--- MATERIAL PROVIDED ---
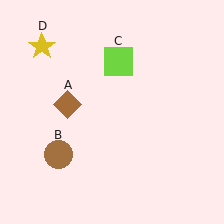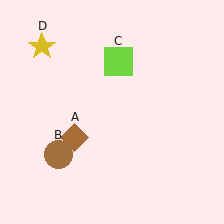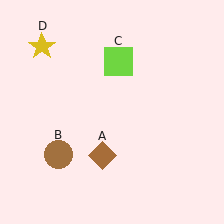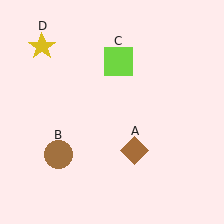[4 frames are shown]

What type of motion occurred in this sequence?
The brown diamond (object A) rotated counterclockwise around the center of the scene.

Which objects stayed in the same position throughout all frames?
Brown circle (object B) and lime square (object C) and yellow star (object D) remained stationary.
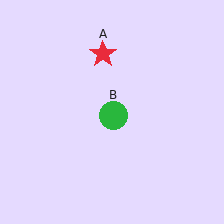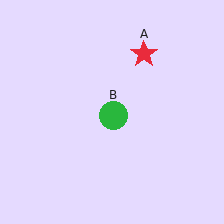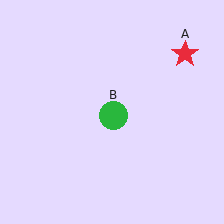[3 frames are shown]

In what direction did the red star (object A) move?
The red star (object A) moved right.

--- AIM ---
Reproduce the material above in full, exactly, with no images.

--- WRITTEN RESPONSE ---
[4 frames are shown]

What type of motion occurred in this sequence?
The brown diamond (object A) rotated counterclockwise around the center of the scene.

Which objects stayed in the same position throughout all frames?
Brown circle (object B) and lime square (object C) and yellow star (object D) remained stationary.
[3 frames are shown]

In what direction did the red star (object A) move?
The red star (object A) moved right.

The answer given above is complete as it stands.